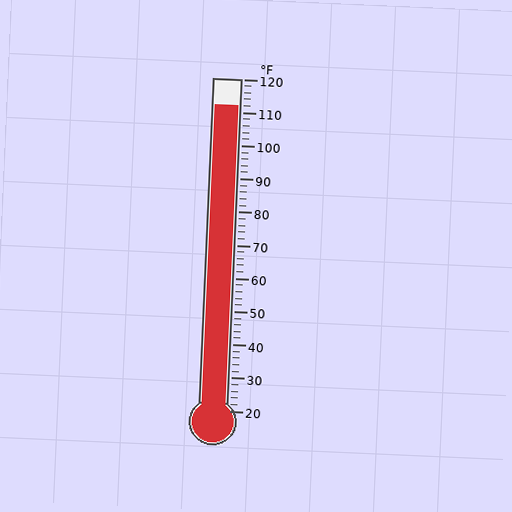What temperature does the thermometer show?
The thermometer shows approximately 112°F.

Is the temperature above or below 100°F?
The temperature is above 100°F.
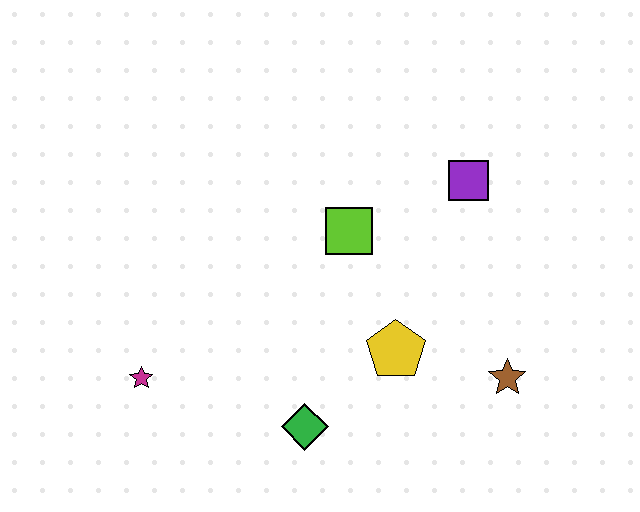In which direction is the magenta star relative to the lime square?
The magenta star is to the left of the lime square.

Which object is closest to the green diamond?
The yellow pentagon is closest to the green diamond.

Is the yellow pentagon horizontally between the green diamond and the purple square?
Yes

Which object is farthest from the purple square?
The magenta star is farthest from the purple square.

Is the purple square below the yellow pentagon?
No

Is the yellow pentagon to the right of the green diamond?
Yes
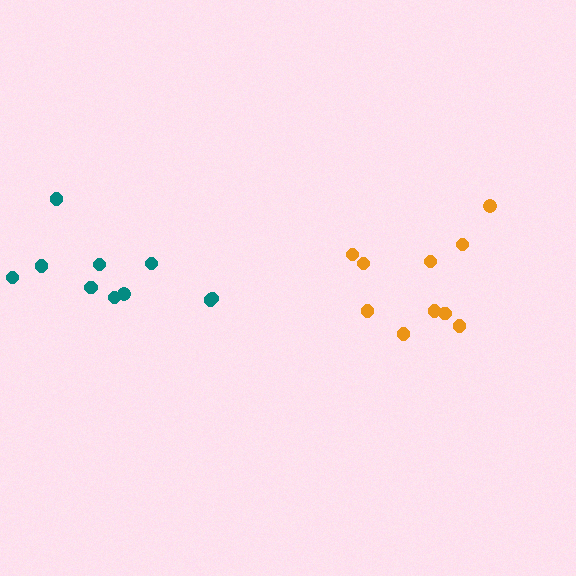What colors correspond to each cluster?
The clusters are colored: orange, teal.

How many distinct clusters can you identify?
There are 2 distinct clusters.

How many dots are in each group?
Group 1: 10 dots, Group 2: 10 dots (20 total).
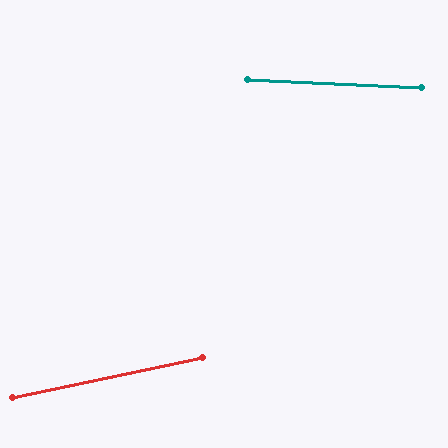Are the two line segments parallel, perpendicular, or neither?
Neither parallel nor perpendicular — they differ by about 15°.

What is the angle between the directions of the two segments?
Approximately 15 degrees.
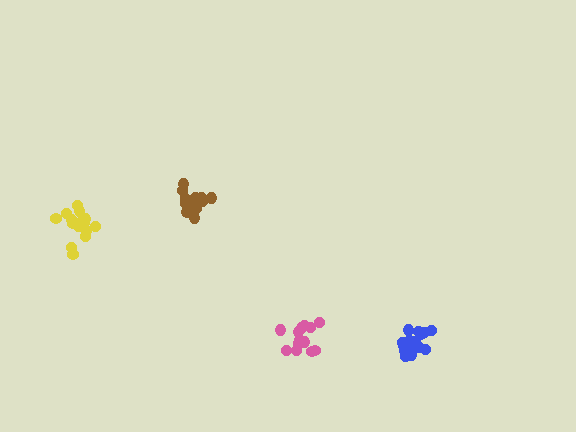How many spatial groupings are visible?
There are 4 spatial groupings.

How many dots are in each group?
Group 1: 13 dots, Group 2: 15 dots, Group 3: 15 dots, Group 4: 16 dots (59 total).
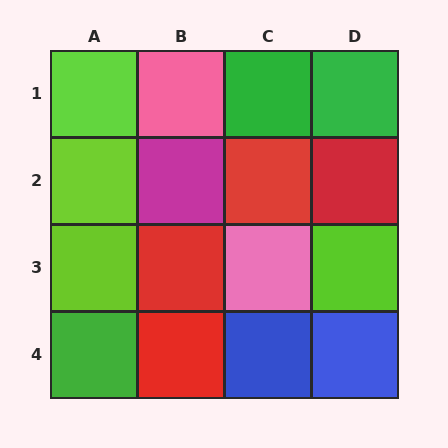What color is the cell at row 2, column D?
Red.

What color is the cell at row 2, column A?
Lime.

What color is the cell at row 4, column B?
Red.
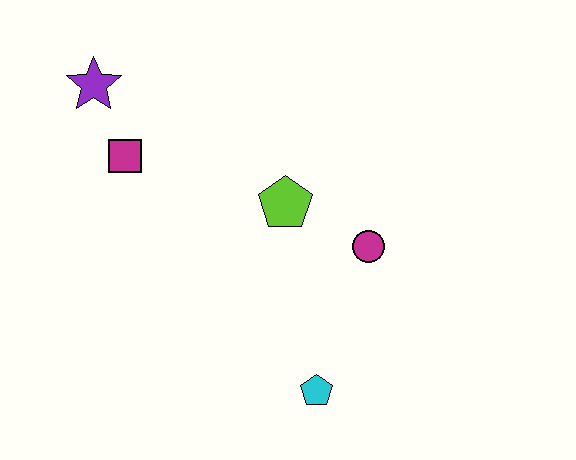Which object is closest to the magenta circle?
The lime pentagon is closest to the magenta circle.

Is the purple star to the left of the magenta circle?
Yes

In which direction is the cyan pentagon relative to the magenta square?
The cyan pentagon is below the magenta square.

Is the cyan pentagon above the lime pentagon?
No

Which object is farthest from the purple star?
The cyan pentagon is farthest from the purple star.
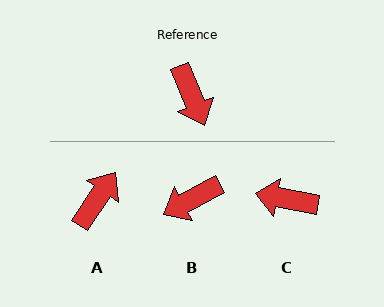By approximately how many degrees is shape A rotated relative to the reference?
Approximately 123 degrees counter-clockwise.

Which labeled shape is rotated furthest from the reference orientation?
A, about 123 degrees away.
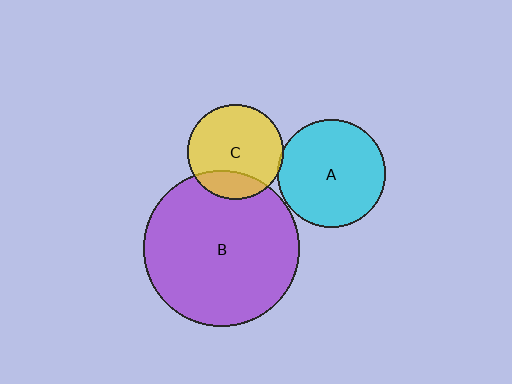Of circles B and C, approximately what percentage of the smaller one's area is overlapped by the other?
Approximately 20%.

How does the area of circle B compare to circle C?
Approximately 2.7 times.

───

Job
Retype each record exactly as it stands, but do not include the pictures.

Finished exercise
What temperature does the thermometer show?
The thermometer shows approximately 112°F.

Is the temperature above or below 100°F?
The temperature is above 100°F.
In which direction is the magenta star relative to the lime square?
The magenta star is to the left of the lime square.

Which object is closest to the green diamond?
The yellow pentagon is closest to the green diamond.

Is the yellow pentagon horizontally between the green diamond and the purple square?
Yes

Which object is farthest from the purple square?
The magenta star is farthest from the purple square.

Is the purple square below the yellow pentagon?
No

Is the yellow pentagon to the right of the green diamond?
Yes
What colors correspond to each cluster?
The clusters are colored: orange, teal.

How many distinct clusters can you identify?
There are 2 distinct clusters.

How many dots are in each group?
Group 1: 10 dots, Group 2: 10 dots (20 total).
Are the two line segments parallel, perpendicular, or neither?
Neither parallel nor perpendicular — they differ by about 15°.

What is the angle between the directions of the two segments?
Approximately 15 degrees.
How many spatial groupings are visible?
There are 4 spatial groupings.

How many dots are in each group?
Group 1: 13 dots, Group 2: 15 dots, Group 3: 15 dots, Group 4: 16 dots (59 total).
What color is the cell at row 2, column D?
Red.

What color is the cell at row 2, column A?
Lime.

What color is the cell at row 4, column B?
Red.
Which object is closest to the magenta circle?
The lime pentagon is closest to the magenta circle.

Is the purple star to the left of the magenta circle?
Yes

In which direction is the cyan pentagon relative to the magenta square?
The cyan pentagon is below the magenta square.

Is the cyan pentagon above the lime pentagon?
No

Which object is farthest from the purple star?
The cyan pentagon is farthest from the purple star.
By approximately how many degrees is shape A rotated relative to the reference?
Approximately 123 degrees counter-clockwise.

Which labeled shape is rotated furthest from the reference orientation?
A, about 123 degrees away.
Of circles B and C, approximately what percentage of the smaller one's area is overlapped by the other?
Approximately 20%.

How does the area of circle B compare to circle C?
Approximately 2.7 times.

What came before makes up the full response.